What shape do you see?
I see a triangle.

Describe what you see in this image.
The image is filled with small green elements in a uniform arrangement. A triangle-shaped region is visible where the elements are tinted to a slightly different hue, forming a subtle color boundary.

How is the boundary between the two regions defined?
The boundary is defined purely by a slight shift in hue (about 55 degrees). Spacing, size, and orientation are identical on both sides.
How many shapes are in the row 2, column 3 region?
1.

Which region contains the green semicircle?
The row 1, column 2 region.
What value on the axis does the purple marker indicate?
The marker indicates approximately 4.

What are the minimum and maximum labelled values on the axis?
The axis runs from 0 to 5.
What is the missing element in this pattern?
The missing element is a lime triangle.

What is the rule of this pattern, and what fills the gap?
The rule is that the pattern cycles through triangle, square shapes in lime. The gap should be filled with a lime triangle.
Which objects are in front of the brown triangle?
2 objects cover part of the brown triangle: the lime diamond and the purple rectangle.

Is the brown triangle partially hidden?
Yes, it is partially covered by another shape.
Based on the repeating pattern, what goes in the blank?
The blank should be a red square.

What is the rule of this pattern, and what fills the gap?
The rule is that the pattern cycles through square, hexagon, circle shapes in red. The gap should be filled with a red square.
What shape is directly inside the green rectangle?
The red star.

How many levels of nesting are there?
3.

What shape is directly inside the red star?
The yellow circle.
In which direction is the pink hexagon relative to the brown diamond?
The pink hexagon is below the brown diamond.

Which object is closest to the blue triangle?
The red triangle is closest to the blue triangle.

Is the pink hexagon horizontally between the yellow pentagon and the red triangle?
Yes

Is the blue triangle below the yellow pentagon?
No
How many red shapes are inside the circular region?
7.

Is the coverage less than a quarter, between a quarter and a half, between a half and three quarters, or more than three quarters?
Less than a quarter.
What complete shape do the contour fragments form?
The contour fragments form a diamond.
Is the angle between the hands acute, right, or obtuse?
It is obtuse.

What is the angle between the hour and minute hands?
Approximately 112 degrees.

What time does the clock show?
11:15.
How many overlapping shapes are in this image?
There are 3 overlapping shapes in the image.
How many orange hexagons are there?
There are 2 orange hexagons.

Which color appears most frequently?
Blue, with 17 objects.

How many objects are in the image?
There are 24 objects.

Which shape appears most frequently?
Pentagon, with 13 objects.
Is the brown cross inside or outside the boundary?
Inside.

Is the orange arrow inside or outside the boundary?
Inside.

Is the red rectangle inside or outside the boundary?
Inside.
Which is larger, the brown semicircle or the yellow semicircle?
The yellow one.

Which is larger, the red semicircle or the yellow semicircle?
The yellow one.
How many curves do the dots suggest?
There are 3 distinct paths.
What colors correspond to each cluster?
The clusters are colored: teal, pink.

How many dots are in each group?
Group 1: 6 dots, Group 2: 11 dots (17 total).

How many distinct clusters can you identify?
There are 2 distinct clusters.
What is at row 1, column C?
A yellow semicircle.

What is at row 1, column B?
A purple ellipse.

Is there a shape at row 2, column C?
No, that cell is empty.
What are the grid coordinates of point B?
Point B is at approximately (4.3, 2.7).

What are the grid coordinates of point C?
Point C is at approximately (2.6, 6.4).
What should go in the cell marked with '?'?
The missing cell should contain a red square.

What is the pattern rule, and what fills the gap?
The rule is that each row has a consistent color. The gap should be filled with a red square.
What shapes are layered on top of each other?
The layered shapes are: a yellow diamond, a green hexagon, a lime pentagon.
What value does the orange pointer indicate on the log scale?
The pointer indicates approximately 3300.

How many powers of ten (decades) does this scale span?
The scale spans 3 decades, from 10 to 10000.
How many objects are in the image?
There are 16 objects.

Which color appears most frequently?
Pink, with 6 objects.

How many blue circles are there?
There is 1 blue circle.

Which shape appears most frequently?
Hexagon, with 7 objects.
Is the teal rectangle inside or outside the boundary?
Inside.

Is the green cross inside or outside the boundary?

=-=-=

Direction:
Starting at the line with "What are the grid coordinates of point B?", copy every line up to and including the last one in the entries above.

Correct response:
What are the grid coordinates of point B?
Point B is at approximately (4.3, 2.7).

What are the grid coordinates of point C?
Point C is at approximately (2.6, 6.4).
What should go in the cell marked with '?'?
The missing cell should contain a red square.

What is the pattern rule, and what fills the gap?
The rule is that each row has a consistent color. The gap should be filled with a red square.
What shapes are layered on top of each other?
The layered shapes are: a yellow diamond, a green hexagon, a lime pentagon.
What value does the orange pointer indicate on the log scale?
The pointer indicates approximately 3300.

How many powers of ten (decades) does this scale span?
The scale spans 3 decades, from 10 to 10000.
How many objects are in the image?
There are 16 objects.

Which color appears most frequently?
Pink, with 6 objects.

How many blue circles are there?
There is 1 blue circle.

Which shape appears most frequently?
Hexagon, with 7 objects.
Is the teal rectangle inside or outside the boundary?
Inside.

Is the green cross inside or outside the boundary?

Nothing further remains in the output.